[Shape perception records]
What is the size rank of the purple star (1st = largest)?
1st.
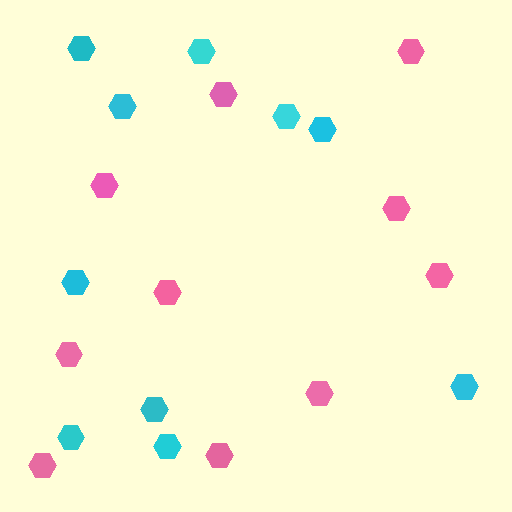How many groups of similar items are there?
There are 2 groups: one group of pink hexagons (10) and one group of cyan hexagons (10).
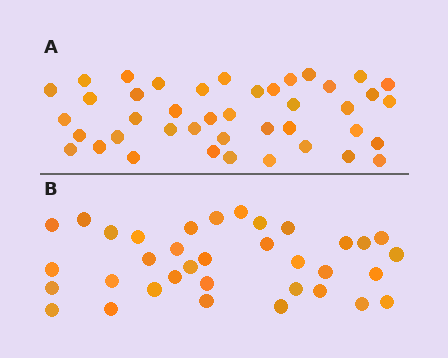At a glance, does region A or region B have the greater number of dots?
Region A (the top region) has more dots.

The task
Copy out each record shown above without alteration, skipping any picture.

Right answer
What is the size rank of the purple star (1st = largest)?
1st.
How many groups of similar items are there?
There are 2 groups: one group of pink hexagons (10) and one group of cyan hexagons (10).
At a glance, does region A or region B have the greater number of dots?
Region A (the top region) has more dots.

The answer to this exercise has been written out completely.